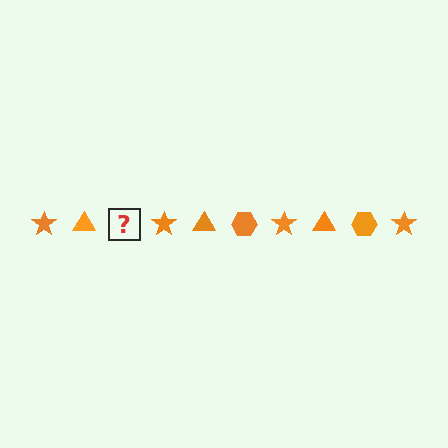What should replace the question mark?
The question mark should be replaced with an orange hexagon.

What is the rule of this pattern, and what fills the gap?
The rule is that the pattern cycles through star, triangle, hexagon shapes in orange. The gap should be filled with an orange hexagon.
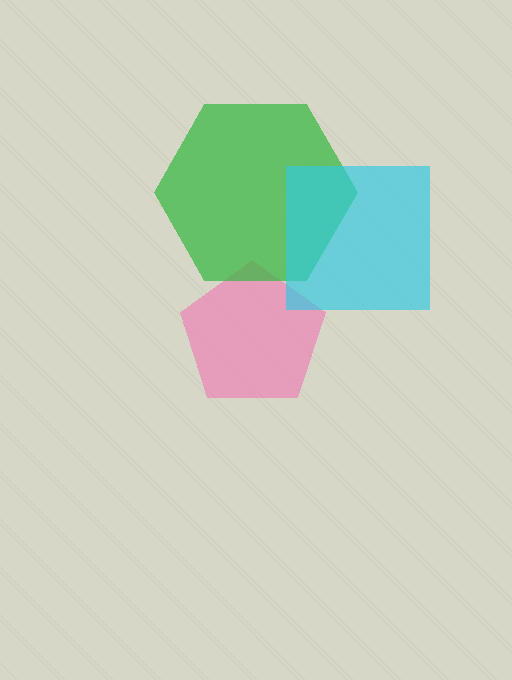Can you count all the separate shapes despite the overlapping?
Yes, there are 3 separate shapes.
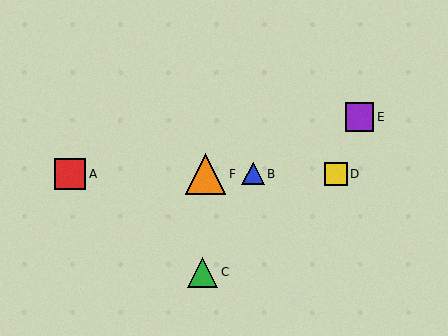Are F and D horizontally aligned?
Yes, both are at y≈174.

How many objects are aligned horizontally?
4 objects (A, B, D, F) are aligned horizontally.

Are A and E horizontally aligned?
No, A is at y≈174 and E is at y≈117.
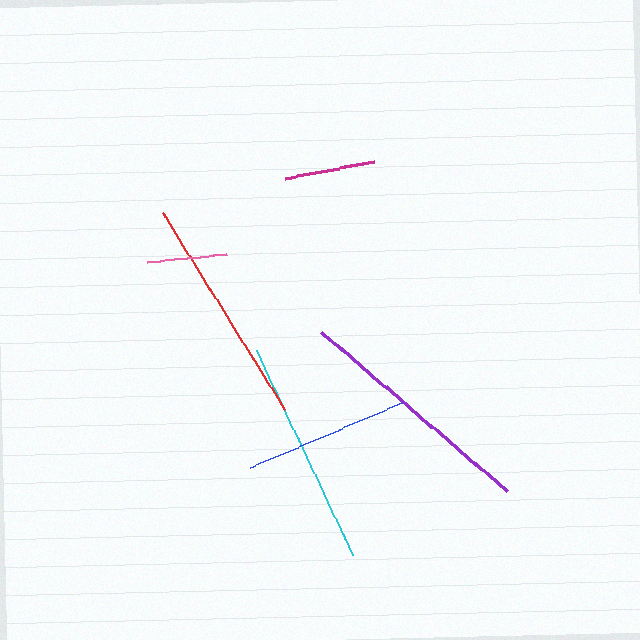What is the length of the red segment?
The red segment is approximately 232 pixels long.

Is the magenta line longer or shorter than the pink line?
The magenta line is longer than the pink line.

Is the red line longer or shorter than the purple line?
The purple and red lines are approximately the same length (about 245 and 232 pixels).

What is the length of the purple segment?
The purple segment is approximately 245 pixels long.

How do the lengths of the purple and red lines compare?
The purple and red lines are approximately the same length.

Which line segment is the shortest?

|---|

▶ [What is required]: Except for the pictures, copy every line of the records above exactly.

▶ [Result of the exercise]:
What should replace the question mark?
The question mark should be replaced with an orange hexagon.

What is the rule of this pattern, and what fills the gap?
The rule is that the pattern cycles through star, triangle, hexagon shapes in orange. The gap should be filled with an orange hexagon.
Can you count all the separate shapes despite the overlapping?
Yes, there are 3 separate shapes.
Are F and D horizontally aligned?
Yes, both are at y≈174.

How many objects are aligned horizontally?
4 objects (A, B, D, F) are aligned horizontally.

Are A and E horizontally aligned?
No, A is at y≈174 and E is at y≈117.
What is the length of the red segment?
The red segment is approximately 232 pixels long.

Is the magenta line longer or shorter than the pink line?
The magenta line is longer than the pink line.

Is the red line longer or shorter than the purple line?
The purple and red lines are approximately the same length (about 245 and 232 pixels).

What is the length of the purple segment?
The purple segment is approximately 245 pixels long.

How do the lengths of the purple and red lines compare?
The purple and red lines are approximately the same length.

Which line segment is the shortest?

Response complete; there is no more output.